Written request » In the data below, find the line containing "Which object is closest to the teal star?"; reproduce that line and all subsequent lines exactly, and nothing else.

Record extracts »
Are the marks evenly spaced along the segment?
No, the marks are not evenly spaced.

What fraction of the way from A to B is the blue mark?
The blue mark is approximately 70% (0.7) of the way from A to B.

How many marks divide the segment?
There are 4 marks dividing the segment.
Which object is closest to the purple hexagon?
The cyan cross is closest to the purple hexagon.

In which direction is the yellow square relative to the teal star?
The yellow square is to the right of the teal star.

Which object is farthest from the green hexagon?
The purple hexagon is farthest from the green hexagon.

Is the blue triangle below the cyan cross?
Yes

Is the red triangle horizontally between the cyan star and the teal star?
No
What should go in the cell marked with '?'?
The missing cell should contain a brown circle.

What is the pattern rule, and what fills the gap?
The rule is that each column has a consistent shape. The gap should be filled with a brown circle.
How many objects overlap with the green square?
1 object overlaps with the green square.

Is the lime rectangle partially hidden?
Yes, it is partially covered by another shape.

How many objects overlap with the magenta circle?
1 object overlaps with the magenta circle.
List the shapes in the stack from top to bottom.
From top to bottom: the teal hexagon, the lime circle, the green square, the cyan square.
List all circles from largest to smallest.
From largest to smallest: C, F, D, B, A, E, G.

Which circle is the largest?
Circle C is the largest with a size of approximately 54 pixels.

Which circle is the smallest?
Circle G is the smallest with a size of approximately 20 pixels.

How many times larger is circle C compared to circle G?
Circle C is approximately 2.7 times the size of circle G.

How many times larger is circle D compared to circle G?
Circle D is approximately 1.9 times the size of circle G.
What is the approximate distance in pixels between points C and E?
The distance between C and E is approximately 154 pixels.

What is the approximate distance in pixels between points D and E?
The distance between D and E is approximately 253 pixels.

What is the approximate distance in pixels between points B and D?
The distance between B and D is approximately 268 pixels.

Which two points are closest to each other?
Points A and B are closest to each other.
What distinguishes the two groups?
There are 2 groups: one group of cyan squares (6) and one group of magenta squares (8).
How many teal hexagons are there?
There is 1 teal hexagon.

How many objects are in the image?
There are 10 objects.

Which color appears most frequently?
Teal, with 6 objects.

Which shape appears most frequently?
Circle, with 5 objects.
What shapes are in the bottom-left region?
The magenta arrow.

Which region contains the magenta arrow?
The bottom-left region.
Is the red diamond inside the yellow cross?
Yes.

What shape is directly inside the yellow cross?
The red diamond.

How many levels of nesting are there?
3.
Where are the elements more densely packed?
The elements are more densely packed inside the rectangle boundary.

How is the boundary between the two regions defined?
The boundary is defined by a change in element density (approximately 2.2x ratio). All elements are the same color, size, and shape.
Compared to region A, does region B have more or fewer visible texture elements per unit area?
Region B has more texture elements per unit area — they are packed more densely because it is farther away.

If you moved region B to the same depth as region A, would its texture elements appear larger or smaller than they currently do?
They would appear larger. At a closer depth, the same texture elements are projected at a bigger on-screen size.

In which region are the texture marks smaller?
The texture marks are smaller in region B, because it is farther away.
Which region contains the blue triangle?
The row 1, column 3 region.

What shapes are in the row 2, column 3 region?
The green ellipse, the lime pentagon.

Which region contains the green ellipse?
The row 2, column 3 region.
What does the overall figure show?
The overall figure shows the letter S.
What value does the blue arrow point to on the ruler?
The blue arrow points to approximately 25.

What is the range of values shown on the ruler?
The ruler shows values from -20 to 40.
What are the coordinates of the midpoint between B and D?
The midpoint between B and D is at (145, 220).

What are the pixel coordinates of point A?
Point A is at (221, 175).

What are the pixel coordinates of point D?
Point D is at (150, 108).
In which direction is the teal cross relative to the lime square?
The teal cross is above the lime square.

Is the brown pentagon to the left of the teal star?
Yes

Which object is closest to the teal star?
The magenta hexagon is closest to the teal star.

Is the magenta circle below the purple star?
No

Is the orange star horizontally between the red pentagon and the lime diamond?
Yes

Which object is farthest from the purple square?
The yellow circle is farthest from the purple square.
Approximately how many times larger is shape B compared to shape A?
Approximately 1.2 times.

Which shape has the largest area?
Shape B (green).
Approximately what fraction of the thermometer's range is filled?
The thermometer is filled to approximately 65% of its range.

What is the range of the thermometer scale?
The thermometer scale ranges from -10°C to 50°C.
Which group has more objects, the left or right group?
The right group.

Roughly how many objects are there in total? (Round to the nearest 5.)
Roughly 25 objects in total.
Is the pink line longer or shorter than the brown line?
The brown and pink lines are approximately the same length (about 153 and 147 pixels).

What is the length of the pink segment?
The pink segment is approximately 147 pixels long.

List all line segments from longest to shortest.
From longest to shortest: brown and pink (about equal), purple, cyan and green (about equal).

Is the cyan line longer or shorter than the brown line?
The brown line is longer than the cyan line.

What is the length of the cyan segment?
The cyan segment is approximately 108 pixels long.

Task output »
Which object is closest to the teal star?
The magenta hexagon is closest to the teal star.

Is the magenta circle below the purple star?
No

Is the orange star horizontally between the red pentagon and the lime diamond?
Yes

Which object is farthest from the purple square?
The yellow circle is farthest from the purple square.
Approximately how many times larger is shape B compared to shape A?
Approximately 1.2 times.

Which shape has the largest area?
Shape B (green).
Approximately what fraction of the thermometer's range is filled?
The thermometer is filled to approximately 65% of its range.

What is the range of the thermometer scale?
The thermometer scale ranges from -10°C to 50°C.
Which group has more objects, the left or right group?
The right group.

Roughly how many objects are there in total? (Round to the nearest 5.)
Roughly 25 objects in total.
Is the pink line longer or shorter than the brown line?
The brown and pink lines are approximately the same length (about 153 and 147 pixels).

What is the length of the pink segment?
The pink segment is approximately 147 pixels long.

List all line segments from longest to shortest.
From longest to shortest: brown and pink (about equal), purple, cyan and green (about equal).

Is the cyan line longer or shorter than the brown line?
The brown line is longer than the cyan line.

What is the length of the cyan segment?
The cyan segment is approximately 108 pixels long.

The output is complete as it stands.